▶ Brief:
In the records below, find the line that contains "Estimate angle C in degrees." and the line that contains "[Two images are shown]"; write out exactly those two lines and everything between them, without the pictures.

(Synthetic figure question data)

+-------+

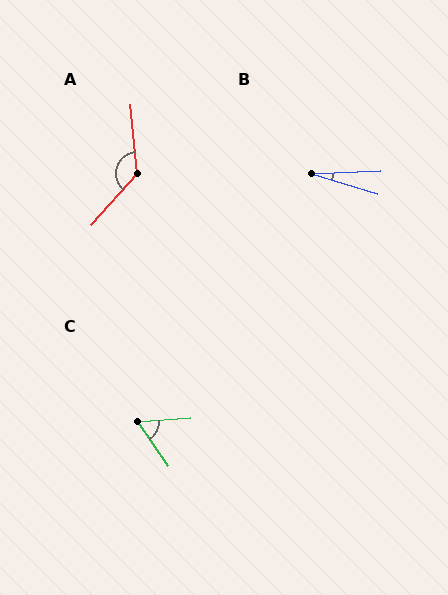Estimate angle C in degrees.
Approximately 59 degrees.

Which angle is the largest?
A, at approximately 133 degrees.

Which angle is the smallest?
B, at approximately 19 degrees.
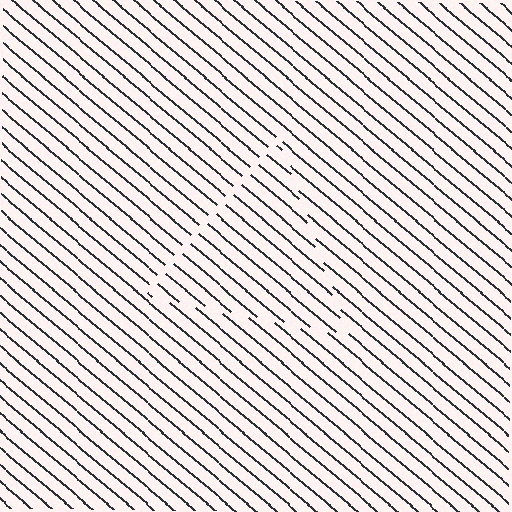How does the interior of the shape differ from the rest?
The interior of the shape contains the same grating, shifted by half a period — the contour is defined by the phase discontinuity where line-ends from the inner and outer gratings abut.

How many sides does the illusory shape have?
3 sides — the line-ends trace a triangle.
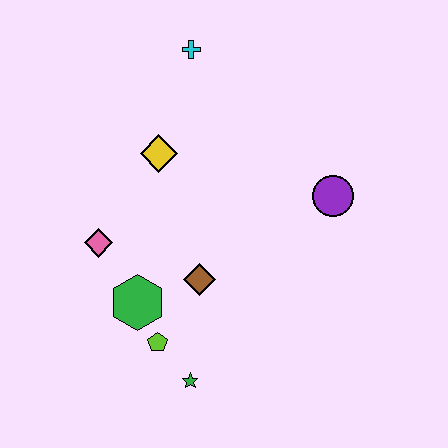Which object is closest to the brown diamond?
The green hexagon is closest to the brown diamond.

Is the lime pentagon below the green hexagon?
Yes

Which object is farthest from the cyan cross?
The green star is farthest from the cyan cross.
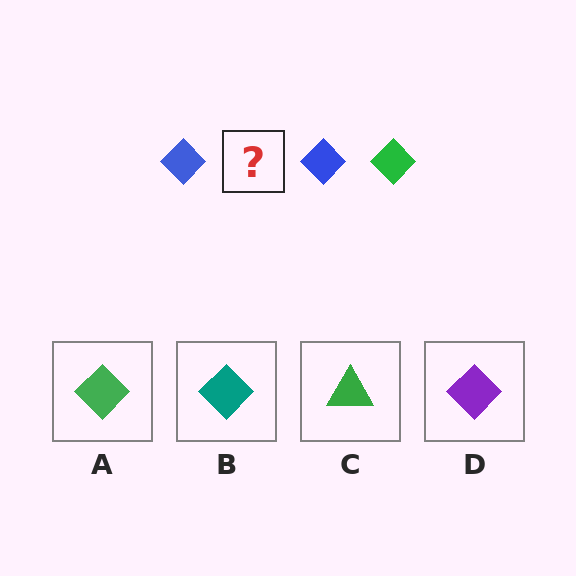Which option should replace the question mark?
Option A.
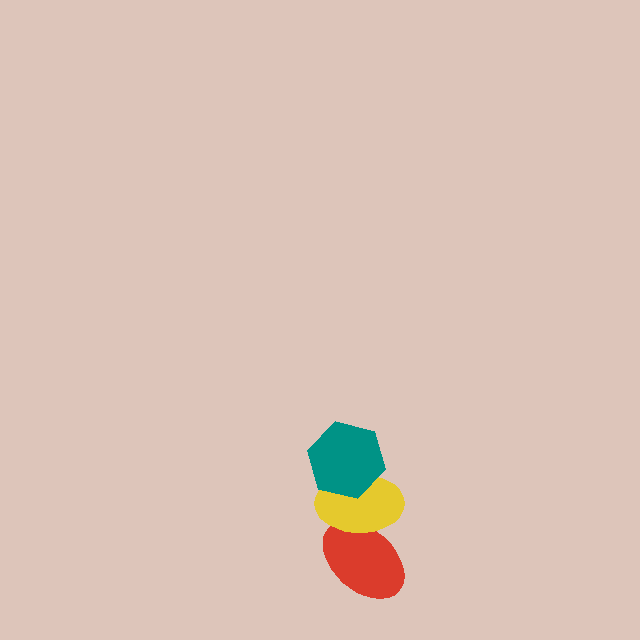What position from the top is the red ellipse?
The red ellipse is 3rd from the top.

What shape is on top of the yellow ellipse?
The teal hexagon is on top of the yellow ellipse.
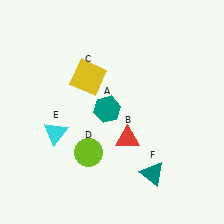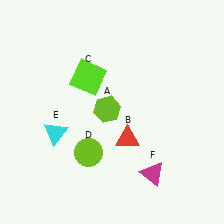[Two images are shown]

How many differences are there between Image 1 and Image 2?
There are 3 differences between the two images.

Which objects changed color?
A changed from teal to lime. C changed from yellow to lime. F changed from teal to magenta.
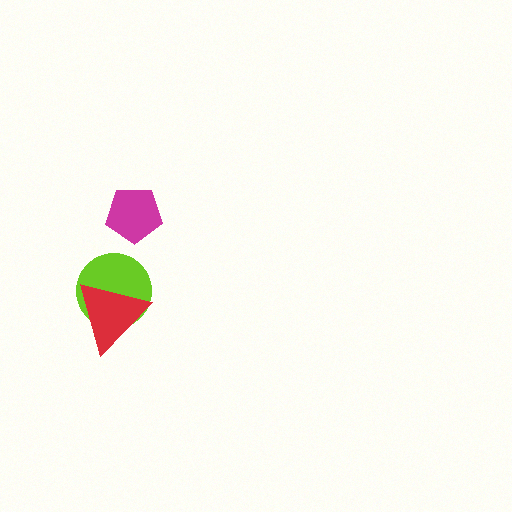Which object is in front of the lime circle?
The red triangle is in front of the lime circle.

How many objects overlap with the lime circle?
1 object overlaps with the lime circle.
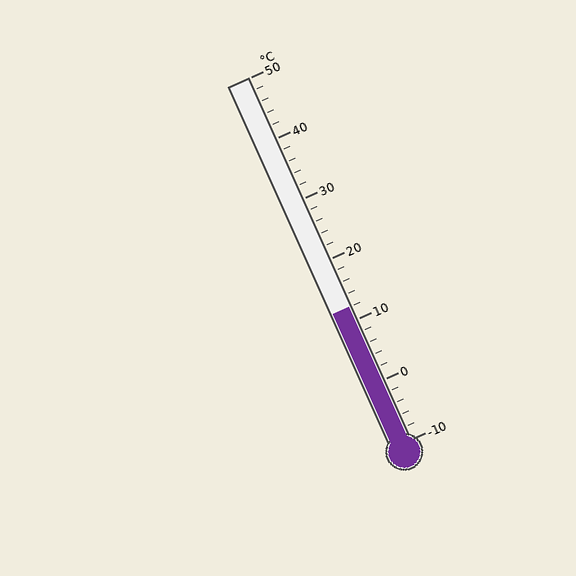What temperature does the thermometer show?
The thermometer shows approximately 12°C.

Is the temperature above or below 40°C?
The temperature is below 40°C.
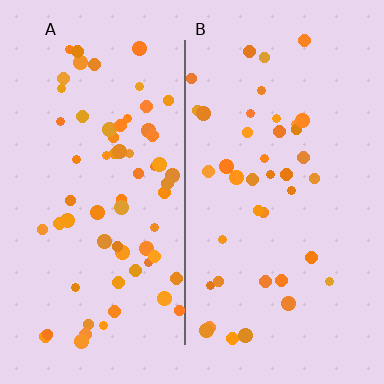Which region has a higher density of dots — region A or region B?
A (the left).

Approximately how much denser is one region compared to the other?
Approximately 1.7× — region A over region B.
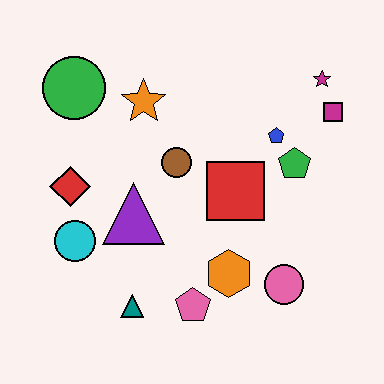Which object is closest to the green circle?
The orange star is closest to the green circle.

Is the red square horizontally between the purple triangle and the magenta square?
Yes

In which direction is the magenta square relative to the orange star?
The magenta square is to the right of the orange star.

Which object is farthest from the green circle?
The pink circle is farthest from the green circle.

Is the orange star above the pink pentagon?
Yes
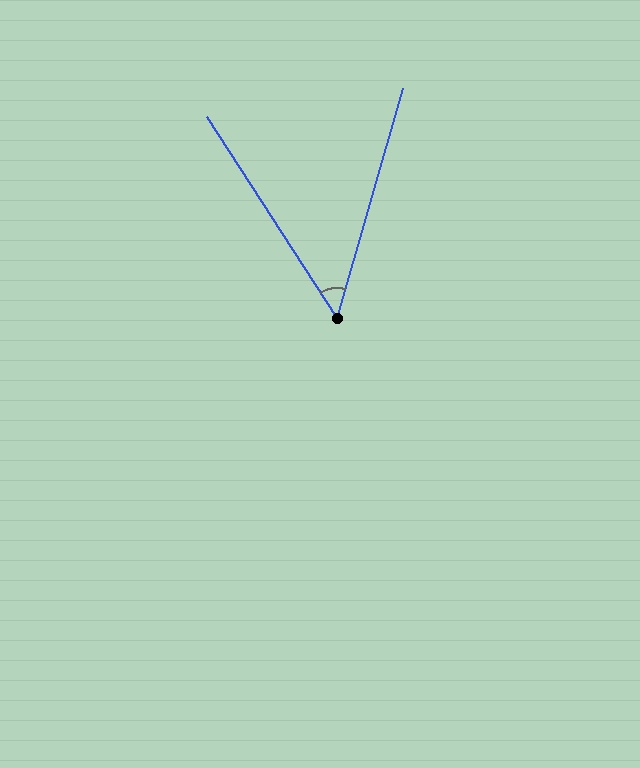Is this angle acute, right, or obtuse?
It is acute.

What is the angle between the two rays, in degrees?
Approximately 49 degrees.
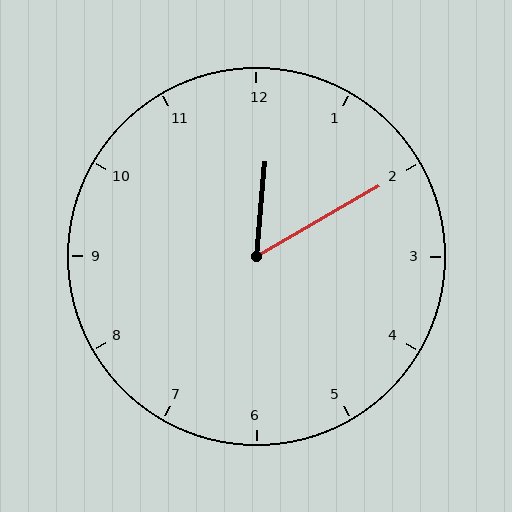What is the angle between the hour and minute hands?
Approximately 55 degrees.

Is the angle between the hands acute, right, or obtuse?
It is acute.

+-------+

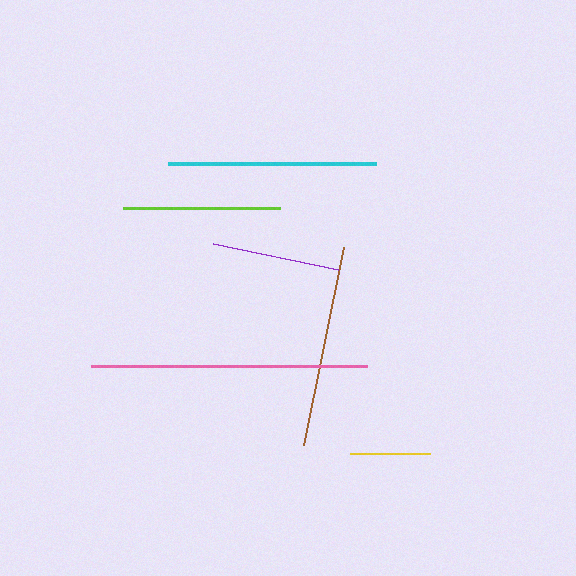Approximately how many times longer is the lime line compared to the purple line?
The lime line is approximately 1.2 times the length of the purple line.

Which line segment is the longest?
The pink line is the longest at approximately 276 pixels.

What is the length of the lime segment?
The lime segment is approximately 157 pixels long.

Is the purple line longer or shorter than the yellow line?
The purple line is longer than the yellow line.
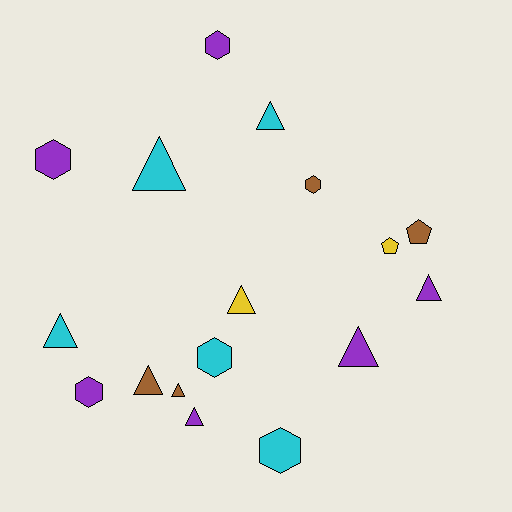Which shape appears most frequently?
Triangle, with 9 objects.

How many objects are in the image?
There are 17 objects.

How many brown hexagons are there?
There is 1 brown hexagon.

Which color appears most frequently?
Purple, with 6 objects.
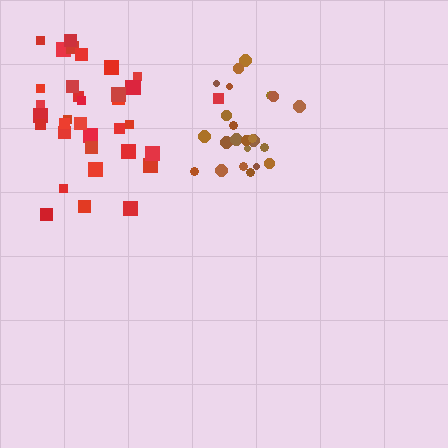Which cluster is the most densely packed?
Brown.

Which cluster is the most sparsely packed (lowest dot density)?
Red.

+-------+

▶ Solved exercise:
Estimate angle C in degrees.
Approximately 59 degrees.

Which angle is the largest?
A, at approximately 133 degrees.

Which angle is the smallest?
B, at approximately 19 degrees.
How does the interior of the shape differ from the rest?
The interior of the shape contains the same grating, shifted by half a period — the contour is defined by the phase discontinuity where line-ends from the inner and outer gratings abut.

How many sides does the illusory shape have?
3 sides — the line-ends trace a triangle.
Which object is closest to the brown diamond?
The green hexagon is closest to the brown diamond.

Is the lime pentagon below the green hexagon?
Yes

Which object is farthest from the cyan cross?
The green star is farthest from the cyan cross.
Which option should replace the question mark?
Option A.
What position from the top is the red ellipse?
The red ellipse is 3rd from the top.

What shape is on top of the yellow ellipse?
The teal hexagon is on top of the yellow ellipse.
[Two images are shown]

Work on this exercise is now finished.